-- Start --

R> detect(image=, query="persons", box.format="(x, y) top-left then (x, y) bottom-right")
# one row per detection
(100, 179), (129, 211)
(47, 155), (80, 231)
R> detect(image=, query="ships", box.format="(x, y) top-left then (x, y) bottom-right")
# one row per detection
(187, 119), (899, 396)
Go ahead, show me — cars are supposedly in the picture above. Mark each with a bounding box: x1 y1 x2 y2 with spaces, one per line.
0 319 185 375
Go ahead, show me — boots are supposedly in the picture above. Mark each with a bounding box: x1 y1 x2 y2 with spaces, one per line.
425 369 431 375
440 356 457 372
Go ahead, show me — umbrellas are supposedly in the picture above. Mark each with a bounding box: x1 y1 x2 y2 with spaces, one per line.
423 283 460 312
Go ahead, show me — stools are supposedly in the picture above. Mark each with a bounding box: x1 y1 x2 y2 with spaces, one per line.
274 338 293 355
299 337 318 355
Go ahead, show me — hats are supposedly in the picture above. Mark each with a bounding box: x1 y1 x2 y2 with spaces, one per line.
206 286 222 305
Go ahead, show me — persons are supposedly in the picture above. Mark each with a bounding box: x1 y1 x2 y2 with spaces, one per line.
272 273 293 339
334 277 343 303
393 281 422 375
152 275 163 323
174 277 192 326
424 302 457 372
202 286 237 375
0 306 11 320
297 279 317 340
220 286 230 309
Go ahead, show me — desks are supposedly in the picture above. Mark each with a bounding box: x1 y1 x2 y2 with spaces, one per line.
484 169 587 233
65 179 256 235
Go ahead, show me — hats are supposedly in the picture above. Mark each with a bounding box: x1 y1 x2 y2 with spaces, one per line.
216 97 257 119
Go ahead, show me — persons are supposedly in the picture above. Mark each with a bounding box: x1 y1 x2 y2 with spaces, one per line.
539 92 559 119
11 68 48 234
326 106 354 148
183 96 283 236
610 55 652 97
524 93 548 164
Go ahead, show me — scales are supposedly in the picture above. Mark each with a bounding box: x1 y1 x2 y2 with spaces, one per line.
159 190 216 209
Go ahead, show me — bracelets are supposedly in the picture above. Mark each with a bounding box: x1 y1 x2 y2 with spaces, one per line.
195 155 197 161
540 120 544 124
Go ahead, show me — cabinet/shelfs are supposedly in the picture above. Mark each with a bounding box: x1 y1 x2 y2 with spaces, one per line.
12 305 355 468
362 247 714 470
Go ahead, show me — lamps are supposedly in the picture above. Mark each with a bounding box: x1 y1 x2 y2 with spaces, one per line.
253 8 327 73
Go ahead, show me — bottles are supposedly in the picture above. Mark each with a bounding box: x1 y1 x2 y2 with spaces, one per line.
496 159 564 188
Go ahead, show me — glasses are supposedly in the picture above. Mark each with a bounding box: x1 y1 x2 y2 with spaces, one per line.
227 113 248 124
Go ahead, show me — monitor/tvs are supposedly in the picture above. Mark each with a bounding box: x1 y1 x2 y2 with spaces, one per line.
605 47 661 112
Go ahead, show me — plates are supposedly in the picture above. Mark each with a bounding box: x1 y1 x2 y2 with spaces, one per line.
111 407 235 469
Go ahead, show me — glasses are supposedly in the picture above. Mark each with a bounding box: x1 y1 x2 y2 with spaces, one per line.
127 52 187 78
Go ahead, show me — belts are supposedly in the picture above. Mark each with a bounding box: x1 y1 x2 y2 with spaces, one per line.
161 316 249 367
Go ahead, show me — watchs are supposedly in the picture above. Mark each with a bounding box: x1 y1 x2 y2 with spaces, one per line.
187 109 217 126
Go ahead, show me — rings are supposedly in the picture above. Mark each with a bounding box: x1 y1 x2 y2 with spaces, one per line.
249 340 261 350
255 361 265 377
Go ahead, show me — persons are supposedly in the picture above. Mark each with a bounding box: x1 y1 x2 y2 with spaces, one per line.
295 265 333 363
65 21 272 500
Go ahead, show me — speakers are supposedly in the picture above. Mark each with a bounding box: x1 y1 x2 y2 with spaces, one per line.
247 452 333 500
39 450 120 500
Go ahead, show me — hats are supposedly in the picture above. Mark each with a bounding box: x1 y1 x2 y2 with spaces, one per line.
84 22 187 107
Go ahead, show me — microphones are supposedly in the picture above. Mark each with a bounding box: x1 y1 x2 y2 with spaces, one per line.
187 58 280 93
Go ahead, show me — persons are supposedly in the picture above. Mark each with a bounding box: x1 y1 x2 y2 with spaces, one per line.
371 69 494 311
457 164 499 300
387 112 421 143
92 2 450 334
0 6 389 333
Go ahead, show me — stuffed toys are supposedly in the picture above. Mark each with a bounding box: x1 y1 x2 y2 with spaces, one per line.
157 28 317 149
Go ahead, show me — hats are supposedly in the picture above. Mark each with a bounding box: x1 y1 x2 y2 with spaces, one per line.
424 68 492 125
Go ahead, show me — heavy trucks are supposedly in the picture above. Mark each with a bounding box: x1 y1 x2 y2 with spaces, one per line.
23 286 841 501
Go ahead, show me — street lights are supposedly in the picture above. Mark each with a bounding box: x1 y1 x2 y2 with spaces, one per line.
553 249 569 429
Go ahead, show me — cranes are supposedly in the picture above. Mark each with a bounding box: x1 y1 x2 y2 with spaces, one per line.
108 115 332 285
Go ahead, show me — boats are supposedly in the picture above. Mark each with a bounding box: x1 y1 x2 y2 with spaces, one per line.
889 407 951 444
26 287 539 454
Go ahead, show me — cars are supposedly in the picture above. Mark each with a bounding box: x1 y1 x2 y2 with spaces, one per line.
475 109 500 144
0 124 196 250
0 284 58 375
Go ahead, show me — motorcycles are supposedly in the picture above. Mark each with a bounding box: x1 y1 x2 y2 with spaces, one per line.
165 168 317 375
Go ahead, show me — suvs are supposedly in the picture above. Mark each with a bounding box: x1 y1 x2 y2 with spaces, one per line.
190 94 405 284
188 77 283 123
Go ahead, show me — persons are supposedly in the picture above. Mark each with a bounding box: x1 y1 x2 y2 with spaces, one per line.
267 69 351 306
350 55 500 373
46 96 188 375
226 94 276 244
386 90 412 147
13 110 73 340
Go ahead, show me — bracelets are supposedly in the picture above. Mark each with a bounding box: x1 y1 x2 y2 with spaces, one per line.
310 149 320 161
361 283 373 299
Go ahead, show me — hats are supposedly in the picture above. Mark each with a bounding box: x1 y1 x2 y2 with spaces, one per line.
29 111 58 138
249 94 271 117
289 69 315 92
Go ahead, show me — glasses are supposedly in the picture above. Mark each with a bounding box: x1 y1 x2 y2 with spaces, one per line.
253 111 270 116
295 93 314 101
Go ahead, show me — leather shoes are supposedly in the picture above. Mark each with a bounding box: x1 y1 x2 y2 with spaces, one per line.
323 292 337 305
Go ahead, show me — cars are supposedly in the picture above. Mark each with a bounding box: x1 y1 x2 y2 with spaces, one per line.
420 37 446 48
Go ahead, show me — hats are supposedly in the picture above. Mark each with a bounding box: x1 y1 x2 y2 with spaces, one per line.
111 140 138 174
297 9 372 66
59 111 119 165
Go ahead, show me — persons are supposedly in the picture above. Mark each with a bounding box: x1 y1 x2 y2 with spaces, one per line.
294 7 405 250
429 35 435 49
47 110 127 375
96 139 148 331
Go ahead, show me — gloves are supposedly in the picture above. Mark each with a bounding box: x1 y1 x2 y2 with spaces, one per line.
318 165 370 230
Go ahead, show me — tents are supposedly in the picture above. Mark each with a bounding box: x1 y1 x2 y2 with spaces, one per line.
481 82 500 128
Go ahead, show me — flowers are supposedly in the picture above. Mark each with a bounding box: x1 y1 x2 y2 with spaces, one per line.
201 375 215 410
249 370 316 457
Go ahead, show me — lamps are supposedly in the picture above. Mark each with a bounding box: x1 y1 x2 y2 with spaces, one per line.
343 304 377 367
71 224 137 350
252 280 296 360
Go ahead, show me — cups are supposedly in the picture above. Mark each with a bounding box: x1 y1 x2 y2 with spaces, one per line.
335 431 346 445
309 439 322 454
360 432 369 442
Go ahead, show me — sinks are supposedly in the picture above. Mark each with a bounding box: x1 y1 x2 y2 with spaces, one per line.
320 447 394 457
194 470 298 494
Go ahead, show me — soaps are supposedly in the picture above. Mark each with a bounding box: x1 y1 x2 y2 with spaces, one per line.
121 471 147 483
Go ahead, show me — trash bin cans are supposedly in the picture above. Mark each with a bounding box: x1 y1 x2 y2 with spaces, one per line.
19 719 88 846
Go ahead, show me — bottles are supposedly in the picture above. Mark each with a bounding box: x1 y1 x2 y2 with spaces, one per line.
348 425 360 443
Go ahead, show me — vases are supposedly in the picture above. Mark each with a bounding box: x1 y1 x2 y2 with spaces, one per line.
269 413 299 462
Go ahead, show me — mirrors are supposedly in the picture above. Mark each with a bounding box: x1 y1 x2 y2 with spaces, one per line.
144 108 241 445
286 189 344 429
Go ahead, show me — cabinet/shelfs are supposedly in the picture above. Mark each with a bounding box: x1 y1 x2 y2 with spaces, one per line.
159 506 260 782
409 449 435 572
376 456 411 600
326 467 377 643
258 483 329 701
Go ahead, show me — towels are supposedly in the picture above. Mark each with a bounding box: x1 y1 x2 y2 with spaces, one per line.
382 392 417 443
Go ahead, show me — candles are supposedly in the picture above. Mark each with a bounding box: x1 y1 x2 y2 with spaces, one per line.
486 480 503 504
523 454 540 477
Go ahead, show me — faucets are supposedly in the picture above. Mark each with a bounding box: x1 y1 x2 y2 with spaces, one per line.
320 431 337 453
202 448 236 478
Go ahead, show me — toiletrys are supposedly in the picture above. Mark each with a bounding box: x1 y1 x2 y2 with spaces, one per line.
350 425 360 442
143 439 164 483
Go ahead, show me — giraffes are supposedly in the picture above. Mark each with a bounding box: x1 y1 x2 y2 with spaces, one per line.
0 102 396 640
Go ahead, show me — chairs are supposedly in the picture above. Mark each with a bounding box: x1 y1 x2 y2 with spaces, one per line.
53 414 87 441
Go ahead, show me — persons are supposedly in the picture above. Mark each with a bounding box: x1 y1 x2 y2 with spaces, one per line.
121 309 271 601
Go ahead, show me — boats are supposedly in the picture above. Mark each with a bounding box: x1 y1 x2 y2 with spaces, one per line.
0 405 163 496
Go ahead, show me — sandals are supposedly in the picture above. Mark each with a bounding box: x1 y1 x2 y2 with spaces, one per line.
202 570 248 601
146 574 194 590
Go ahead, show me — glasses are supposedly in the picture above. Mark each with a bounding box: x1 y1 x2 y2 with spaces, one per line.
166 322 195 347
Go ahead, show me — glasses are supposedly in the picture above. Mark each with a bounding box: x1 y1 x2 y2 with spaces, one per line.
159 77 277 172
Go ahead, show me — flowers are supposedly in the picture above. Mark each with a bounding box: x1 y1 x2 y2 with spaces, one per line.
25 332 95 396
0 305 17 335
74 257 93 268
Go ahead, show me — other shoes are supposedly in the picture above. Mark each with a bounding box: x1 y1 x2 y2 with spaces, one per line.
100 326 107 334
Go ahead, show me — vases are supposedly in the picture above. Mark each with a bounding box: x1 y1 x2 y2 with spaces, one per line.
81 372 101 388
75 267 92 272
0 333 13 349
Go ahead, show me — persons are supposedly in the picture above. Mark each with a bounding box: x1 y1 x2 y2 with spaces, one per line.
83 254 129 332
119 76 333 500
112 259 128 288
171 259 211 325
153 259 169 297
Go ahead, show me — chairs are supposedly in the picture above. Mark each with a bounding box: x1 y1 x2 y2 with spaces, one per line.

-- End --

TASK:
Present the lines of the listing above, from the line holding "Go ahead, show me — other" through the line holding "0 333 13 349", inclusive, as a Markdown table with the columns Row and Line. Number each line in Row, and leave out blank lines.

TASK RESPONSE:
| Row | Line |
|---|---|
| 1 | Go ahead, show me — other shoes are supposedly in the picture above. Mark each with a bounding box: x1 y1 x2 y2 with spaces, one per line. |
| 2 | 100 326 107 334 |
| 3 | Go ahead, show me — vases are supposedly in the picture above. Mark each with a bounding box: x1 y1 x2 y2 with spaces, one per line. |
| 4 | 81 372 101 388 |
| 5 | 75 267 92 272 |
| 6 | 0 333 13 349 |